** Opening Provided material block **

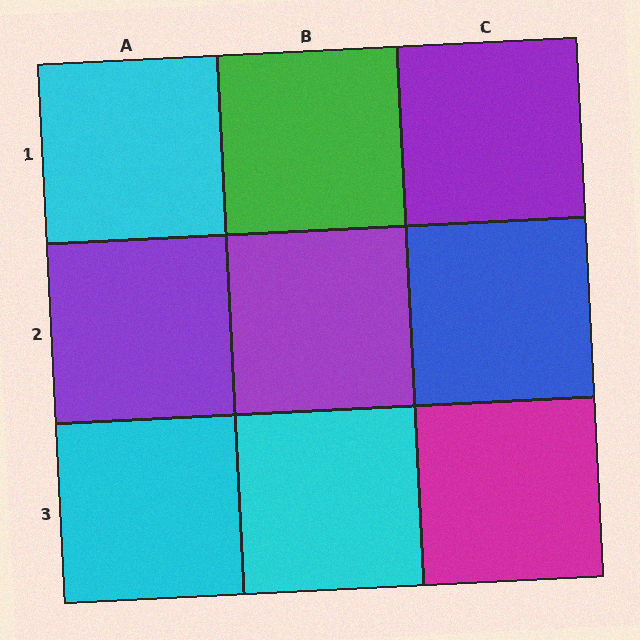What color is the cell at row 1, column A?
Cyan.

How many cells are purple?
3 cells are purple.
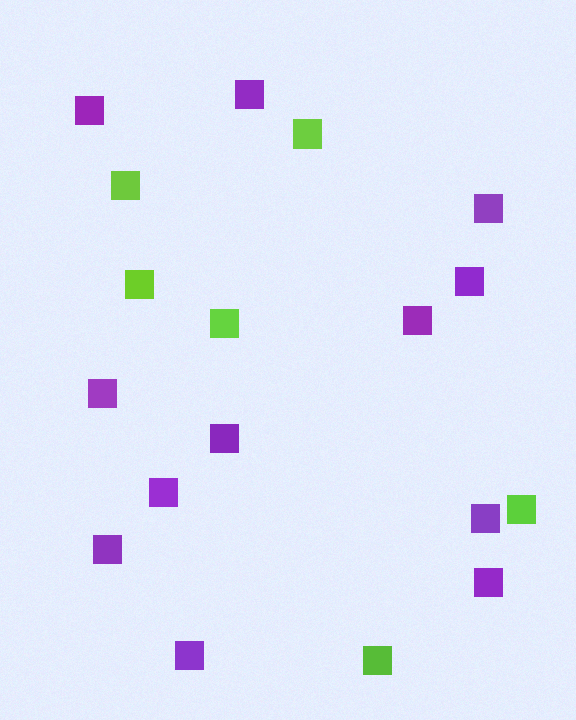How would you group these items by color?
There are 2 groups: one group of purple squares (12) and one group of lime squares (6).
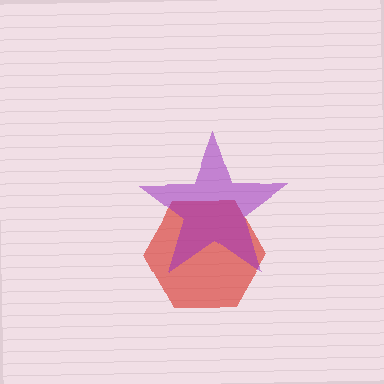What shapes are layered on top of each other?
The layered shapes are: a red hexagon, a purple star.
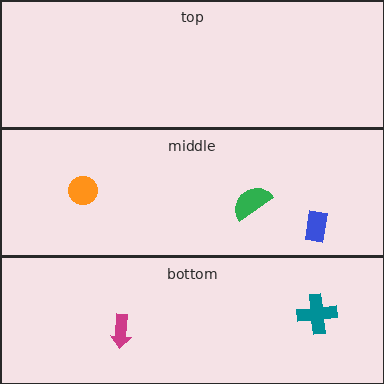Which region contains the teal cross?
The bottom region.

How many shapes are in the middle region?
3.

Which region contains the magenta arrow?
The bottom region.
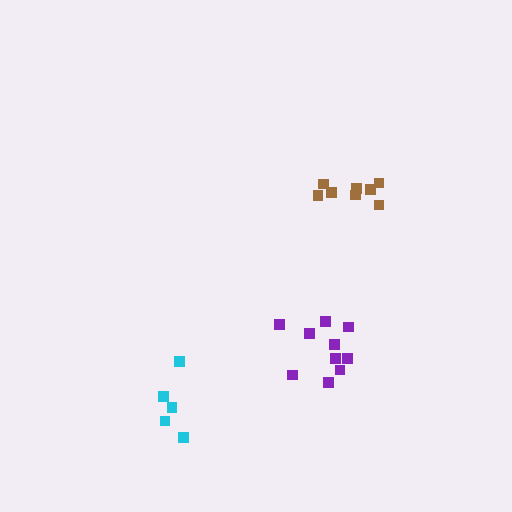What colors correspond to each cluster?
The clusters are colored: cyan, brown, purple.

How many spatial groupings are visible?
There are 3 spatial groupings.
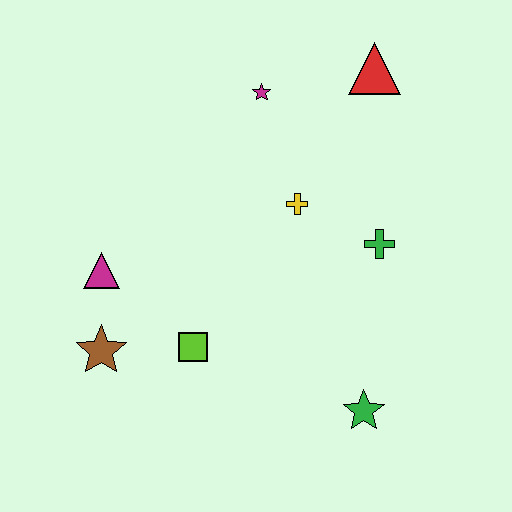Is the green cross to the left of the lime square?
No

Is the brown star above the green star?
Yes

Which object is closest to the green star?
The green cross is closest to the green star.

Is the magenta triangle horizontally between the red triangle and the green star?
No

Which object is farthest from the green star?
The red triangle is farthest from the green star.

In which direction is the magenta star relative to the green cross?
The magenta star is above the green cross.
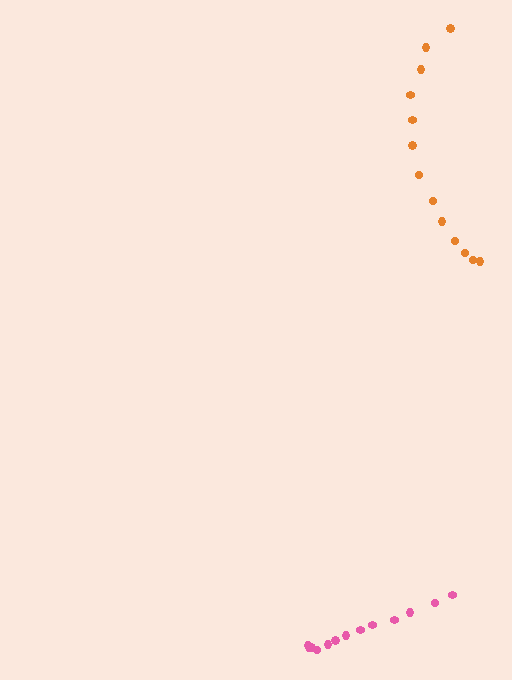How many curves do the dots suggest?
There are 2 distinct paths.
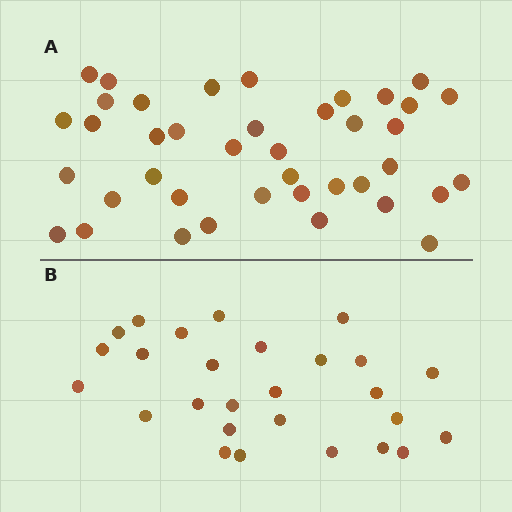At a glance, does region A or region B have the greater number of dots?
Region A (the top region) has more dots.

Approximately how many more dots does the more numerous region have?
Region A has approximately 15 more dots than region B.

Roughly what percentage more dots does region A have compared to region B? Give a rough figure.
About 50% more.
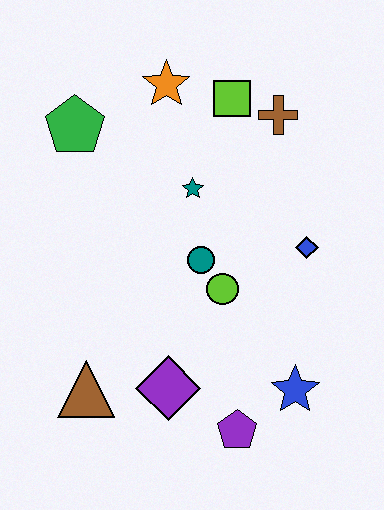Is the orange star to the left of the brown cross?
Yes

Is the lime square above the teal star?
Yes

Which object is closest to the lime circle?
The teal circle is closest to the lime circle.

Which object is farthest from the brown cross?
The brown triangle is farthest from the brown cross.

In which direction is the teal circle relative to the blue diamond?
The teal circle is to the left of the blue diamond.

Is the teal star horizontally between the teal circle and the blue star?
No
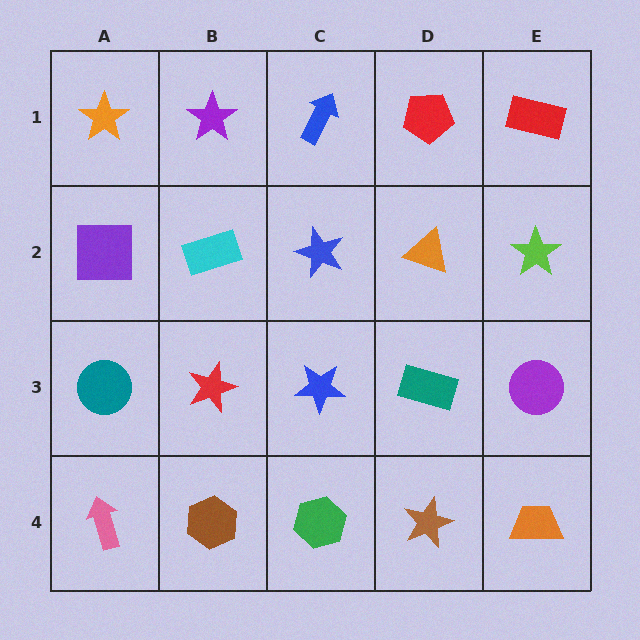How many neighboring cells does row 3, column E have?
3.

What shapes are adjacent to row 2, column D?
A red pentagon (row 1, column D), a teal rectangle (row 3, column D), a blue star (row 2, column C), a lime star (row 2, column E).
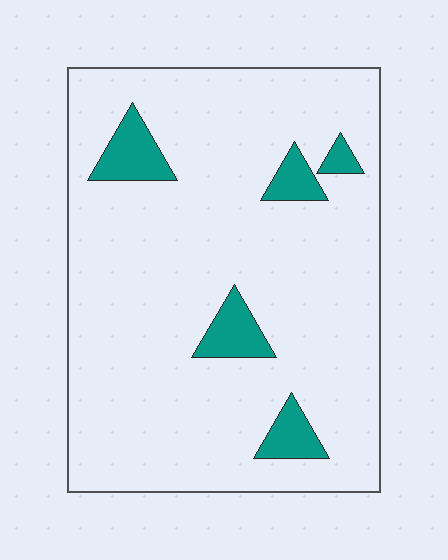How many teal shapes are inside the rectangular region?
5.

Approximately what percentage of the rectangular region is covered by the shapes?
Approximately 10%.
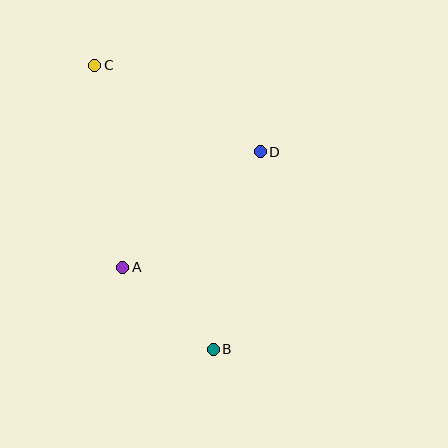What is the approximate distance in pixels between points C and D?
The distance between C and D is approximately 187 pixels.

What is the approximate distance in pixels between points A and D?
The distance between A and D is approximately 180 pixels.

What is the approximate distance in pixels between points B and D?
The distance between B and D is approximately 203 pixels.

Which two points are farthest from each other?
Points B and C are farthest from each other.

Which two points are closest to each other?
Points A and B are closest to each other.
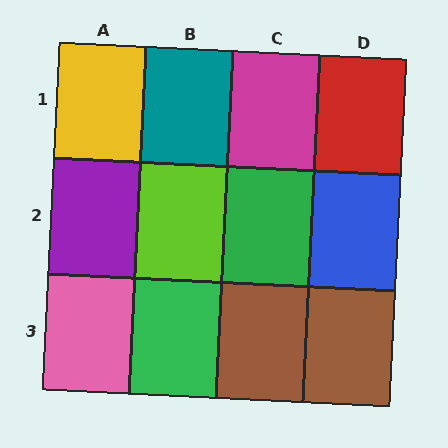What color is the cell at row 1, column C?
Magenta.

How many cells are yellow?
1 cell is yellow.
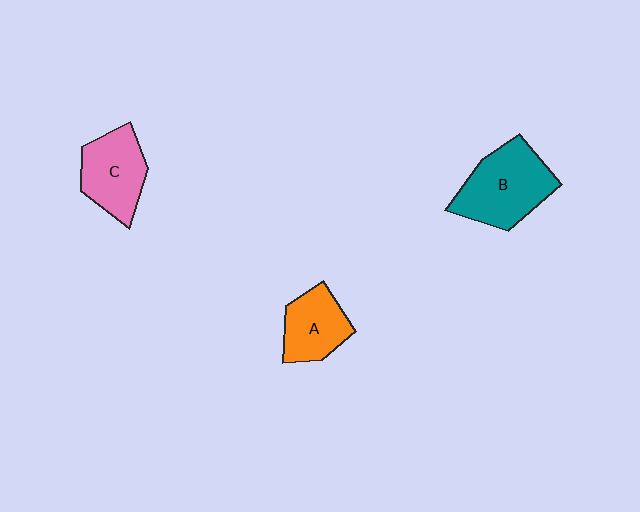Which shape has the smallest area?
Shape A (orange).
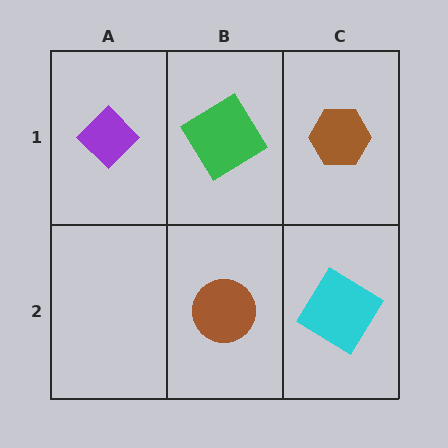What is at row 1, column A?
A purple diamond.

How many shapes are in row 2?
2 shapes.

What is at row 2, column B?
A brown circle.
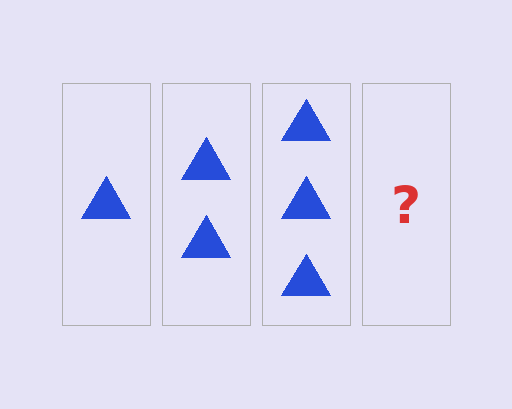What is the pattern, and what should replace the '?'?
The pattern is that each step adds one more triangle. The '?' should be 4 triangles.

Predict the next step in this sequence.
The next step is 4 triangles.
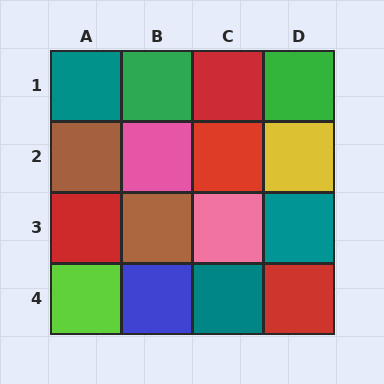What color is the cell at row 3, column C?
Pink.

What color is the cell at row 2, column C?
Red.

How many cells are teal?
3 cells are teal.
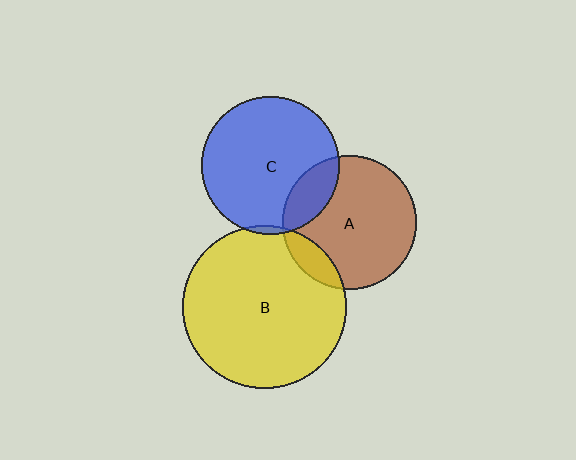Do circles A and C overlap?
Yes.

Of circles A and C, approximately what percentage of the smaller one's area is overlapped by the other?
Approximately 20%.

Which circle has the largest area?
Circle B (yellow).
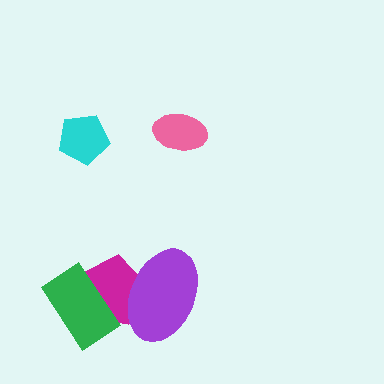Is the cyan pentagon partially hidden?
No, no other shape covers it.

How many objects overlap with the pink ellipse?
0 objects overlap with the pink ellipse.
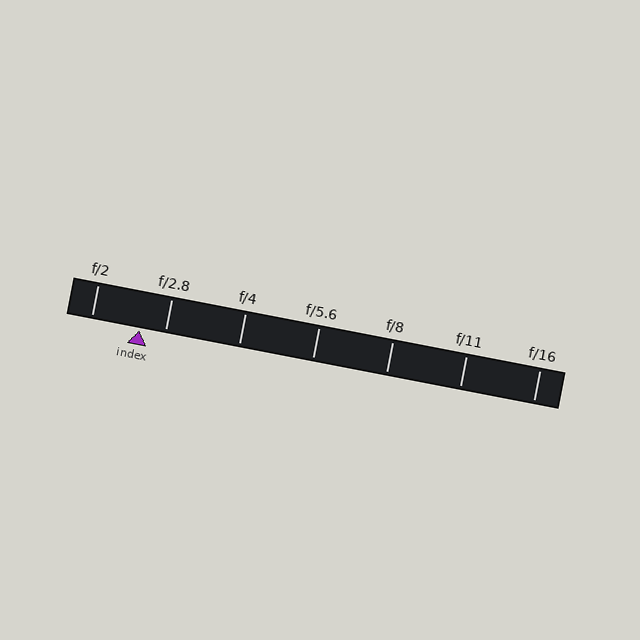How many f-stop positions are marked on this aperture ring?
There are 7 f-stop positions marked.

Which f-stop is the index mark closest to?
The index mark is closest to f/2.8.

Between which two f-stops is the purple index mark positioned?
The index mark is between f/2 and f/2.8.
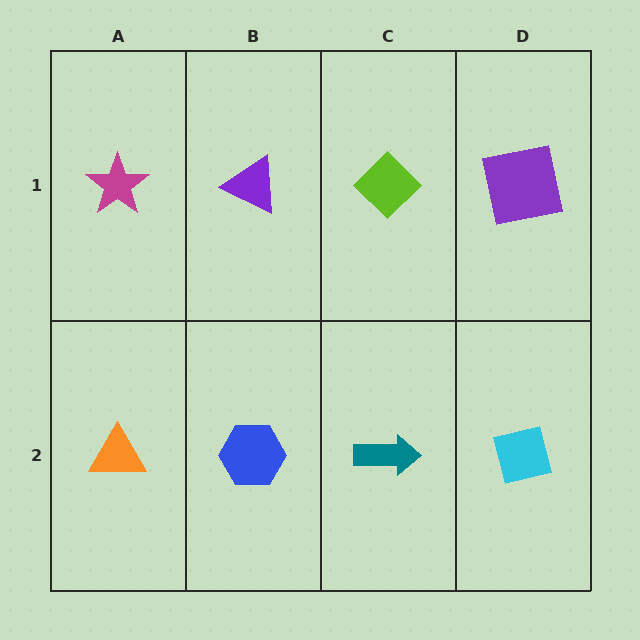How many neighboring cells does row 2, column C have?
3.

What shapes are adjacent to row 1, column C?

** Closing Provided material block **

The records need to be restated word for word, minus any images.

What color is the cell at row 1, column A?
Cyan.

How many cells are purple?
3 cells are purple.
How would you group these items by color?
There are 2 groups: one group of purple squares (12) and one group of lime squares (6).
What shapes are layered on top of each other?
The layered shapes are: a red hexagon, a purple star.
Which region contains the teal cross?
The bottom region.

How many shapes are in the middle region?
3.

Which region contains the magenta arrow?
The bottom region.
What colors correspond to each cluster?
The clusters are colored: cyan, brown, purple.

How many spatial groupings are visible?
There are 3 spatial groupings.
Is the green cross to the left of the lime square?
No

Is the brown star above the green star?
Yes

Which object is closest to the green star?
The green cross is closest to the green star.

Is the magenta triangle horizontally between the red triangle and the green star?
No

Which object is farthest from the green star?
The red triangle is farthest from the green star.

In which direction is the magenta star relative to the green cross?
The magenta star is above the green cross.
How many curves do the dots suggest?
There are 2 distinct paths.
At a glance, does region A or region B have the greater number of dots?
Region A (the top region) has more dots.

Approximately how many more dots does the more numerous region have?
Region A has approximately 15 more dots than region B.

Roughly what percentage more dots does region A have compared to region B? Give a rough figure.
About 50% more.
Is the orange star to the left of the brown cross?
Yes

Is the lime square above the teal star?
Yes

Which object is closest to the lime circle?
The teal circle is closest to the lime circle.

Which object is farthest from the brown cross?
The brown triangle is farthest from the brown cross.

In which direction is the teal circle relative to the blue diamond?
The teal circle is to the left of the blue diamond.

Is the teal star horizontally between the teal circle and the blue star?
No
How many neighboring cells does row 3, column E have?
3.

What shapes are adjacent to row 2, column D?
A red pentagon (row 1, column D), a teal rectangle (row 3, column D), a blue star (row 2, column C), a lime star (row 2, column E).
How many teal shapes are inside the rectangular region?
5.

Approximately what percentage of the rectangular region is covered by the shapes?
Approximately 10%.
What is the approximate distance in pixels between points C and D?
The distance between C and D is approximately 187 pixels.

What is the approximate distance in pixels between points A and D?
The distance between A and D is approximately 180 pixels.

What is the approximate distance in pixels between points B and D?
The distance between B and D is approximately 203 pixels.

Which two points are farthest from each other?
Points B and C are farthest from each other.

Which two points are closest to each other?
Points A and B are closest to each other.
What color is the cell at row 1, column C?
Magenta.

How many cells are yellow?
1 cell is yellow.
Which shape has the smallest area?
Shape A (orange).
What is at row 1, column A?
A purple diamond.

How many shapes are in row 2?
2 shapes.

What is at row 2, column B?
A brown circle.
What is the pattern, and what should replace the '?'?
The pattern is that each step adds one more triangle. The '?' should be 4 triangles.

Predict the next step in this sequence.
The next step is 4 triangles.
What color is the cell at row 3, column C?
Pink.

What color is the cell at row 2, column C?
Red.

How many cells are teal?
3 cells are teal.
Do circles A and C overlap?
Yes.

Of circles A and C, approximately what percentage of the smaller one's area is overlapped by the other?
Approximately 20%.

Which circle has the largest area?
Circle B (yellow).
Is the cyan pentagon partially hidden?
No, no other shape covers it.

How many objects overlap with the pink ellipse?
0 objects overlap with the pink ellipse.
How many f-stop positions are marked on this aperture ring?
There are 7 f-stop positions marked.

Which f-stop is the index mark closest to?
The index mark is closest to f/2.8.

Between which two f-stops is the purple index mark positioned?
The index mark is between f/2 and f/2.8.
How many neighboring cells does row 2, column C have?
3.

What shapes are adjacent to row 1, column C?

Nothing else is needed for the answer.